INFORMATION SHOWN →

— START —

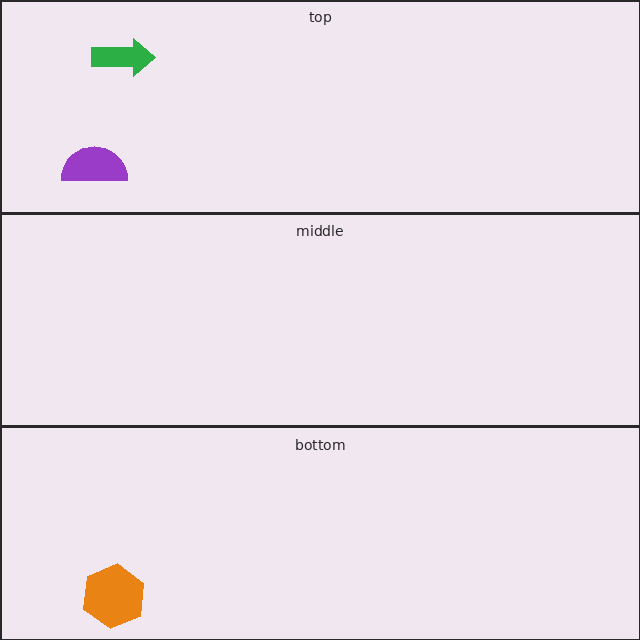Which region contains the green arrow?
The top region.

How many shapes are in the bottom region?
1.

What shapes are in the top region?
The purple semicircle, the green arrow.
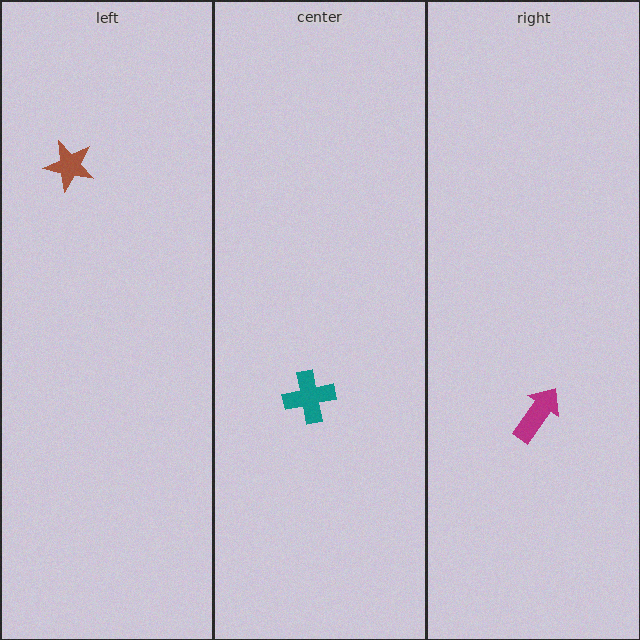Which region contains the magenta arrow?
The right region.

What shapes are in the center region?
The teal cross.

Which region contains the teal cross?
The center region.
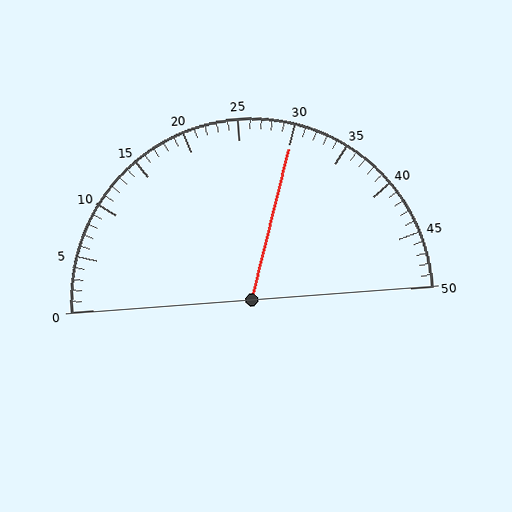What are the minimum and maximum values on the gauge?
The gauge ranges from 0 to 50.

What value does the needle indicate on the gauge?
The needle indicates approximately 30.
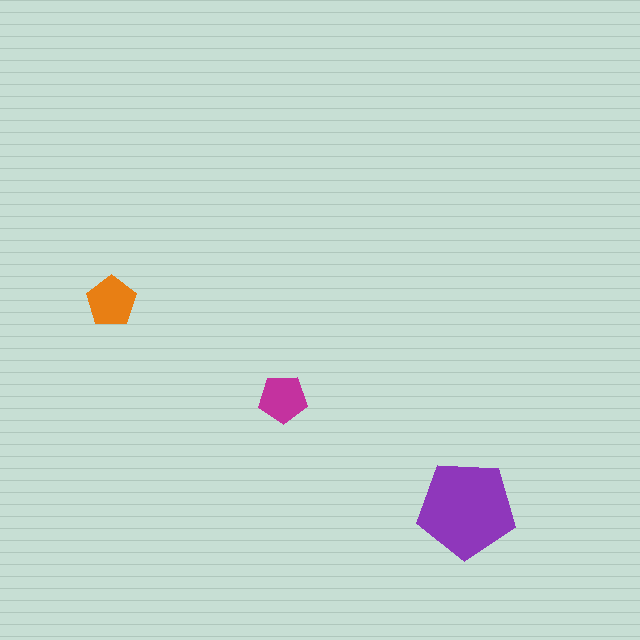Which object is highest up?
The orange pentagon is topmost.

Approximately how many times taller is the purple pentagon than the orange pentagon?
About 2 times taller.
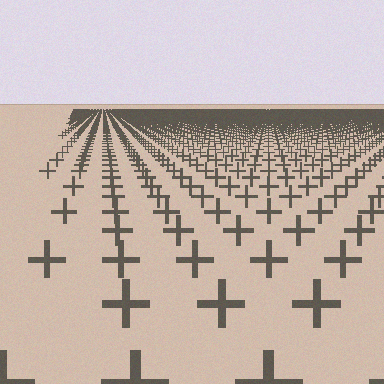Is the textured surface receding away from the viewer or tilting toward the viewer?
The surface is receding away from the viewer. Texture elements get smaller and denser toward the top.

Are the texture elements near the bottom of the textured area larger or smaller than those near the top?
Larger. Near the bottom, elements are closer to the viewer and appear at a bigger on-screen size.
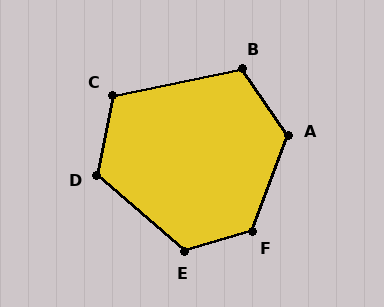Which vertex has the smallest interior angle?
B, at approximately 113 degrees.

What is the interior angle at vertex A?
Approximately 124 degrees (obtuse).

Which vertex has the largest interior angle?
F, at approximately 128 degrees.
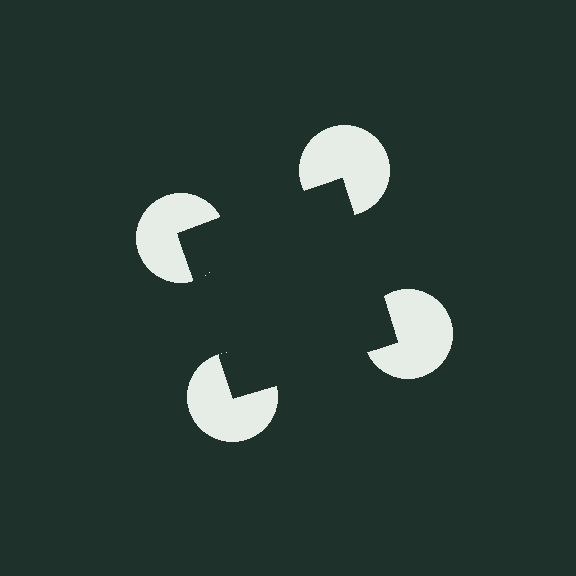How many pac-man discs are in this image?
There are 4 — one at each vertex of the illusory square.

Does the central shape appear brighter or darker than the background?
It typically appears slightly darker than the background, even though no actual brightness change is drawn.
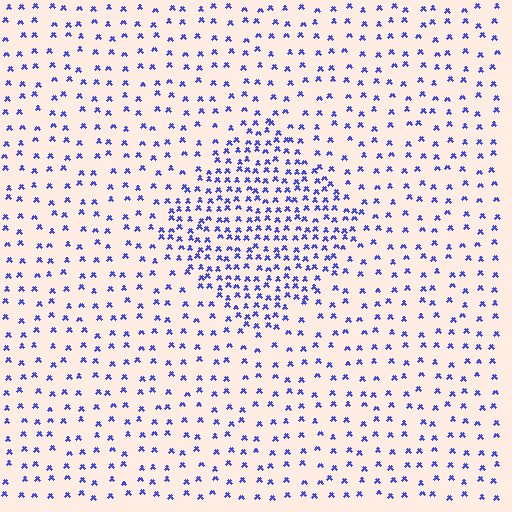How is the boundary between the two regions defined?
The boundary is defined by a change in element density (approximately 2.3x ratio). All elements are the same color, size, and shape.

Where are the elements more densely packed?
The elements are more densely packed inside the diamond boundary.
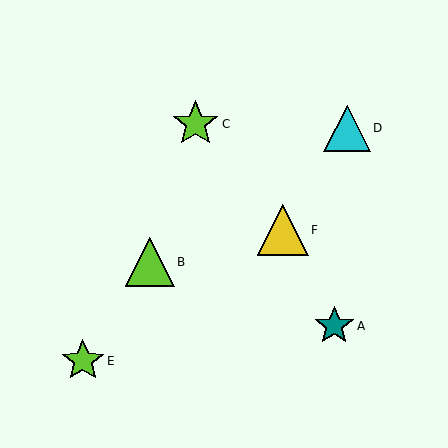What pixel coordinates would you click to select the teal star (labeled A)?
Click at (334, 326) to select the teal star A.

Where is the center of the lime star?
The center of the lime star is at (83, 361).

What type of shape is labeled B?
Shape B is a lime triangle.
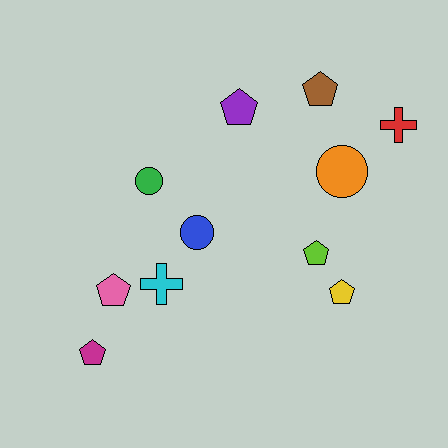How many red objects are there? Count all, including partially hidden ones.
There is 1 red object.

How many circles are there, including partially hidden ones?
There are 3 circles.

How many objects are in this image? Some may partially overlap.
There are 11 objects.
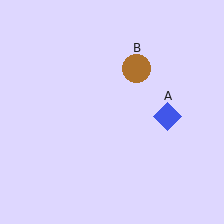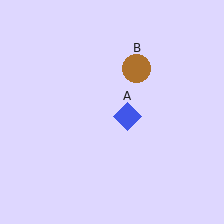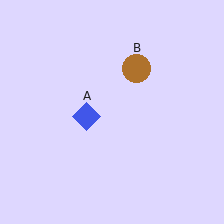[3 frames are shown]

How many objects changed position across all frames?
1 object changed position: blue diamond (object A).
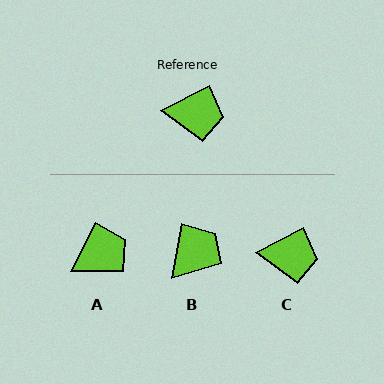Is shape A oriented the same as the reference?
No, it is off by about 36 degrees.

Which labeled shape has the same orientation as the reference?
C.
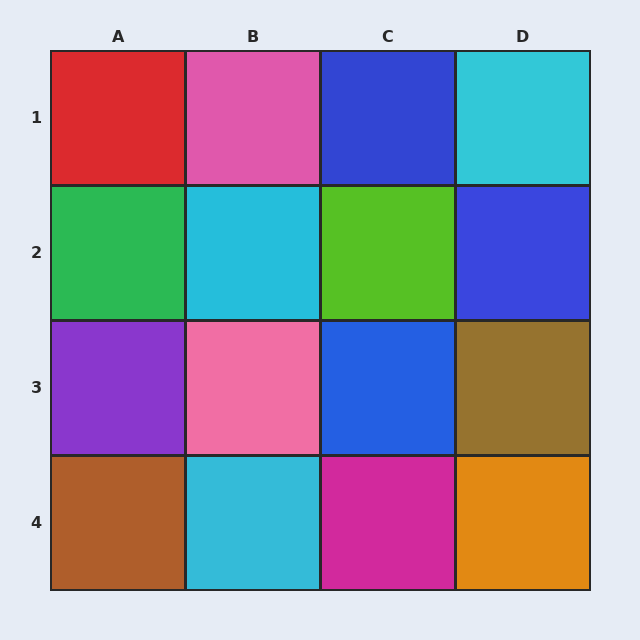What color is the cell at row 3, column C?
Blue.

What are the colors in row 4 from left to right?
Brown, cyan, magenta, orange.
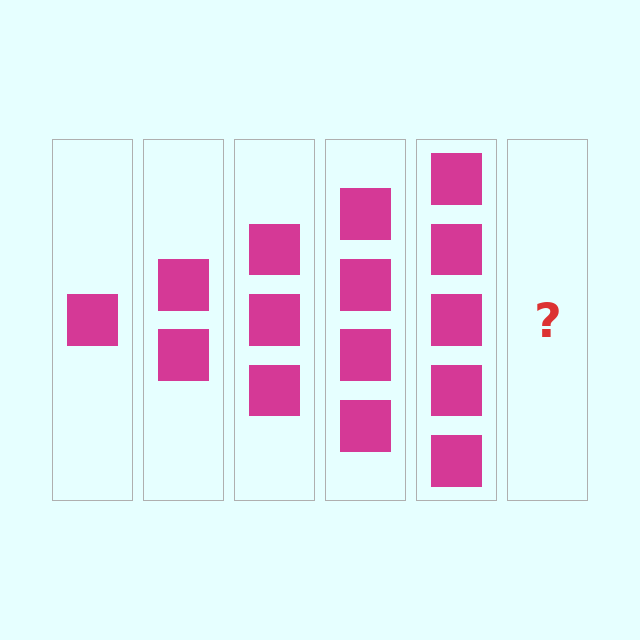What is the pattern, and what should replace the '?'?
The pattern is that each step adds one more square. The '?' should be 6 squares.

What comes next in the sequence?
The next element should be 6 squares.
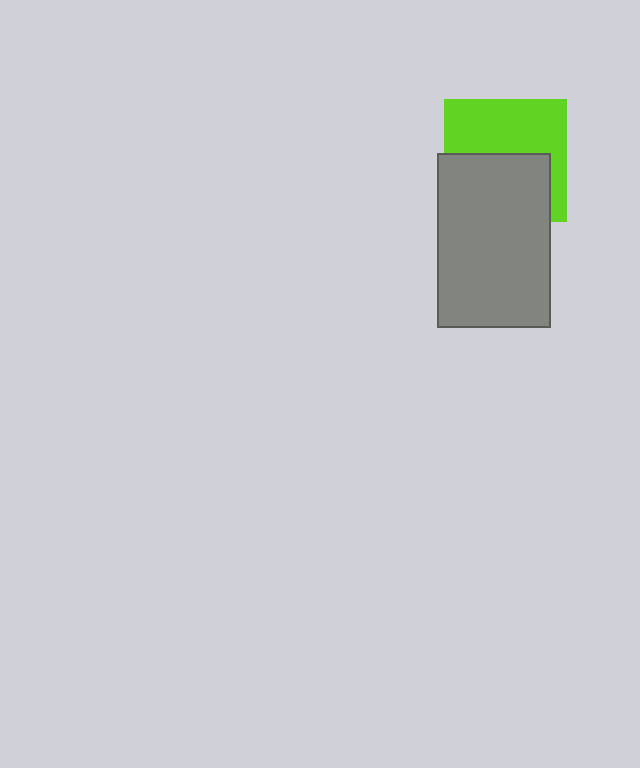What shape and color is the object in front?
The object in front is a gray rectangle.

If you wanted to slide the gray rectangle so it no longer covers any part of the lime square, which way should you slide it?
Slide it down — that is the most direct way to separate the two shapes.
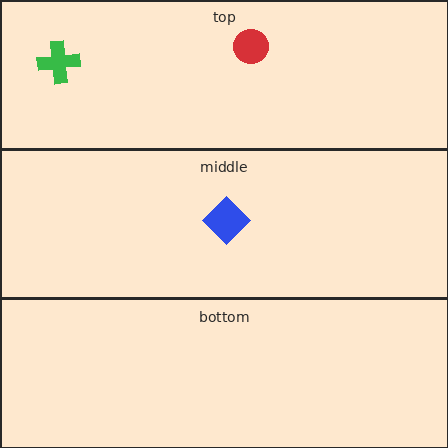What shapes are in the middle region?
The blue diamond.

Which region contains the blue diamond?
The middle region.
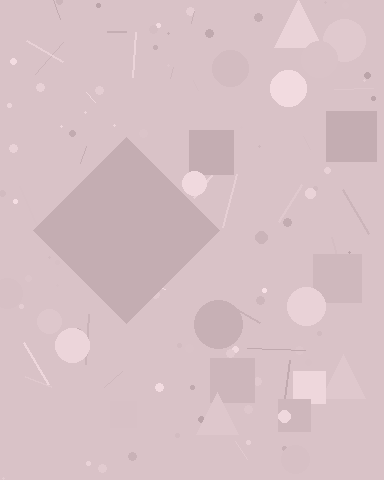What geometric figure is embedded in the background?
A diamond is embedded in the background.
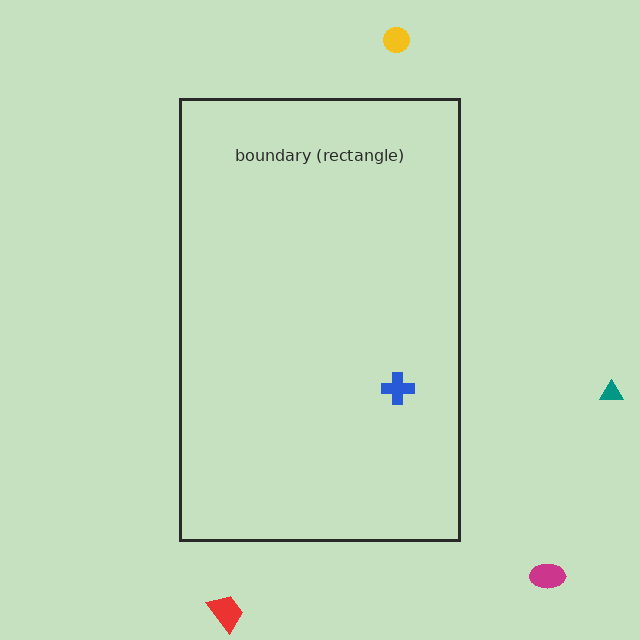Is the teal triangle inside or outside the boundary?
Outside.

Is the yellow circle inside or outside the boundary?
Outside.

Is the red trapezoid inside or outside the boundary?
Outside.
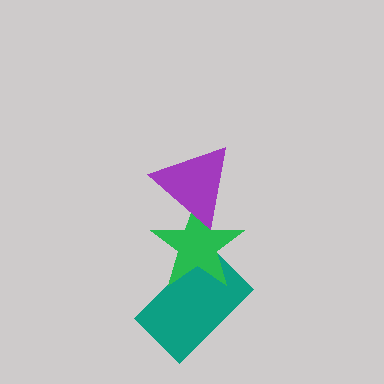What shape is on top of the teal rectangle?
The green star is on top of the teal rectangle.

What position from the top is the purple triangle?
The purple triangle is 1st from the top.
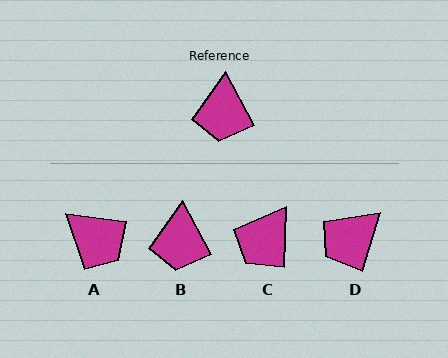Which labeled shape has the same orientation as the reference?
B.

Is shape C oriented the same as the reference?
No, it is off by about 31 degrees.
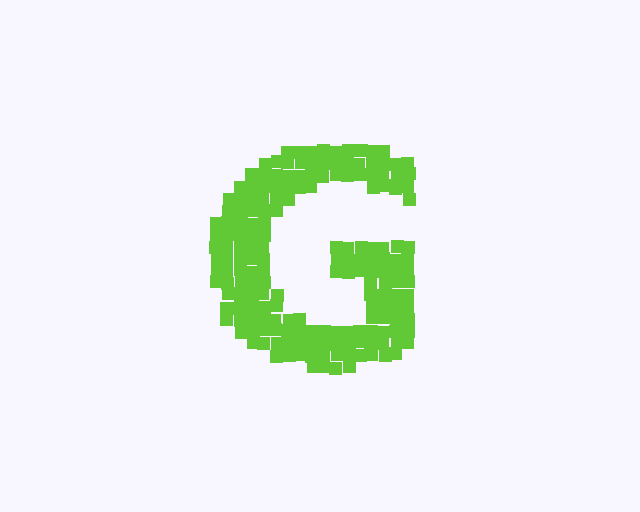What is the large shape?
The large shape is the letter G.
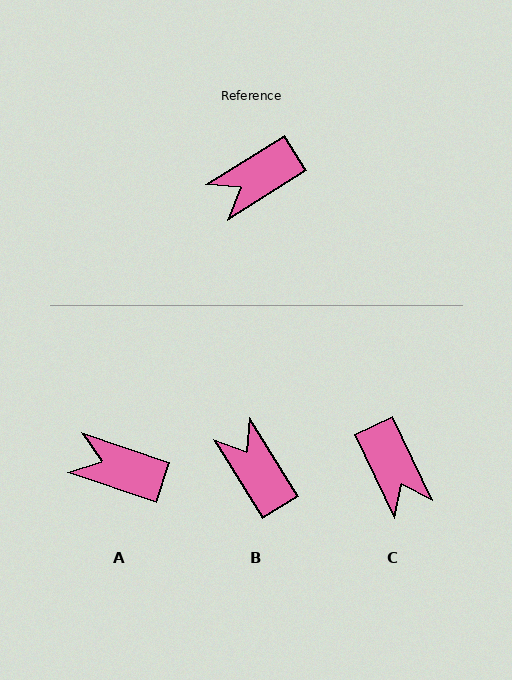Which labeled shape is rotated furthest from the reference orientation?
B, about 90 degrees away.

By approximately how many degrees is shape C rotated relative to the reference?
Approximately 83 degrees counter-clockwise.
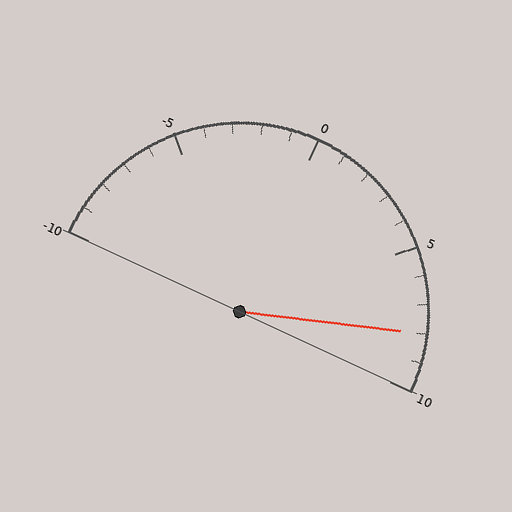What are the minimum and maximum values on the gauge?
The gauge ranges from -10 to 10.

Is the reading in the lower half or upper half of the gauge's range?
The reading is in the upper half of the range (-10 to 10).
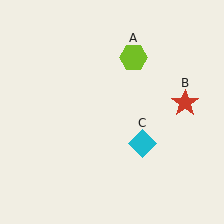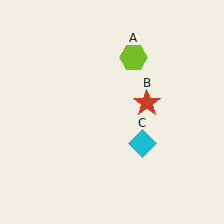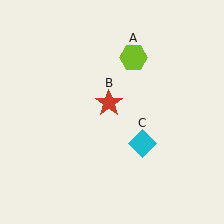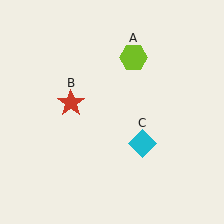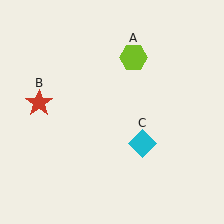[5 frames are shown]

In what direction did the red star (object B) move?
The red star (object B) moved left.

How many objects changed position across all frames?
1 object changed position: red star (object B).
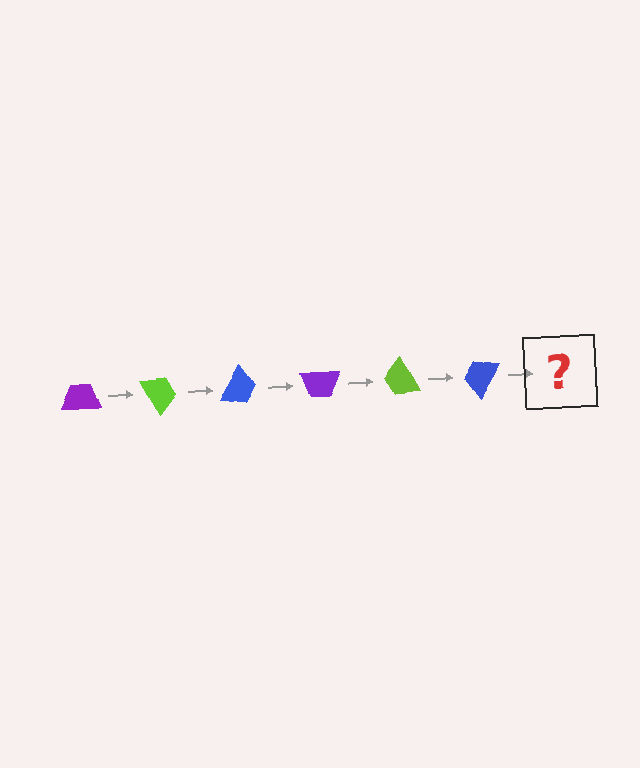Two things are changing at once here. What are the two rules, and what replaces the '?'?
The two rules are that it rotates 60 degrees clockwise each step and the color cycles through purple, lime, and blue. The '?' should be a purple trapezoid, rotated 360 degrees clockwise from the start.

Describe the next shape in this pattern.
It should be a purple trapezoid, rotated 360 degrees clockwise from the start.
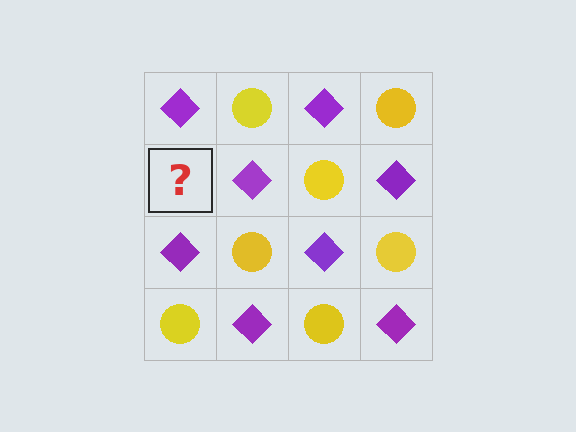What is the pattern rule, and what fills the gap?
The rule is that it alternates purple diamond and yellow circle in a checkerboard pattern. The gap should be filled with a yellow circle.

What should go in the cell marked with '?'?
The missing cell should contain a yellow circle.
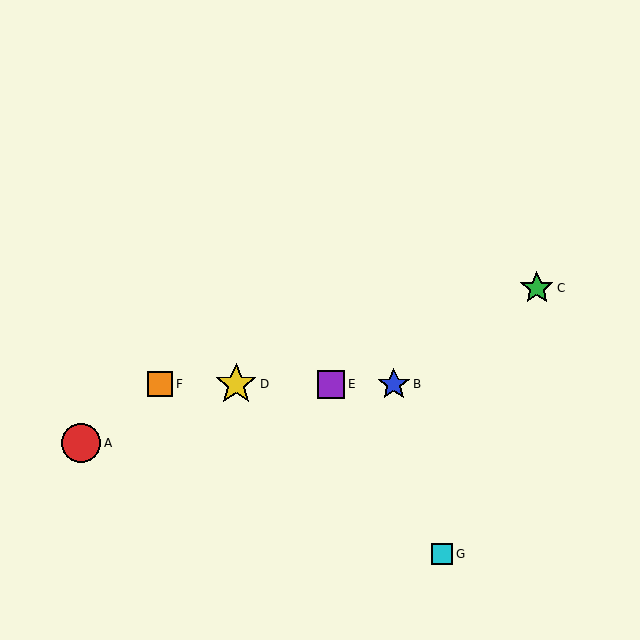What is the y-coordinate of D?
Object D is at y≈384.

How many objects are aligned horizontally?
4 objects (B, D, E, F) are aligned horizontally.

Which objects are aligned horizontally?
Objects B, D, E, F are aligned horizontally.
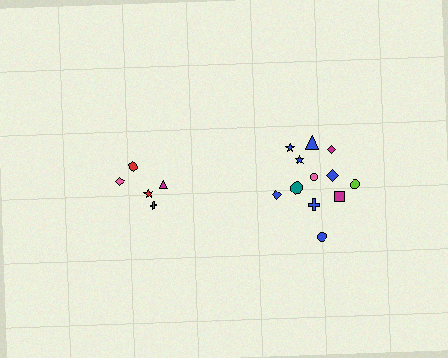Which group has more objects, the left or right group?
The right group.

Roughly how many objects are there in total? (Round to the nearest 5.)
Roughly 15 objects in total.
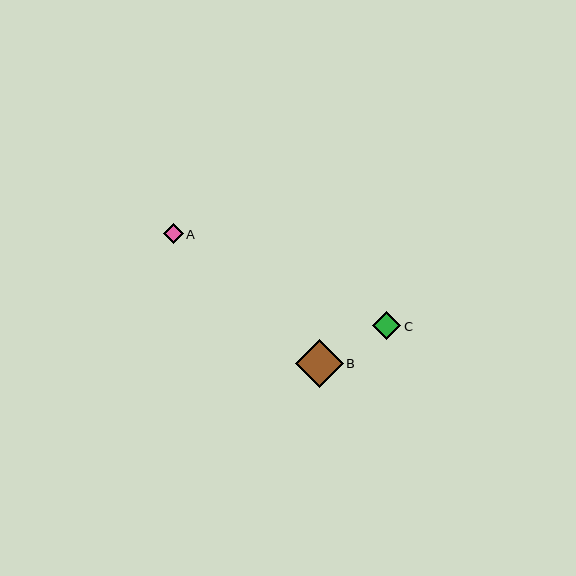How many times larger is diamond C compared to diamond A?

— END —

TASK INSTRUCTIONS →
Skip all pictures. Write out only the lines from the one containing "In what direction" to the end of the listing above, inclusive, exactly as given.

COMPLETED TASK →
In what direction did the red star (object B) move?
The red star (object B) moved left.

How many objects changed position across all frames?
1 object changed position: red star (object B).
Two things are changing at once here. What are the two rules, and what replaces the '?'?
The two rules are that it rotates 60 degrees clockwise each step and the color cycles through purple, lime, and blue. The '?' should be a purple trapezoid, rotated 360 degrees clockwise from the start.

Describe the next shape in this pattern.
It should be a purple trapezoid, rotated 360 degrees clockwise from the start.
What is the pattern rule, and what fills the gap?
The rule is that it alternates purple diamond and yellow circle in a checkerboard pattern. The gap should be filled with a yellow circle.

What should go in the cell marked with '?'?
The missing cell should contain a yellow circle.
What is the y-coordinate of D?
Object D is at y≈384.

How many objects are aligned horizontally?
4 objects (B, D, E, F) are aligned horizontally.

Which objects are aligned horizontally?
Objects B, D, E, F are aligned horizontally.
Which group has more objects, the left or right group?
The right group.

Roughly how many objects are there in total? (Round to the nearest 5.)
Roughly 15 objects in total.
How many times larger is diamond C compared to diamond A?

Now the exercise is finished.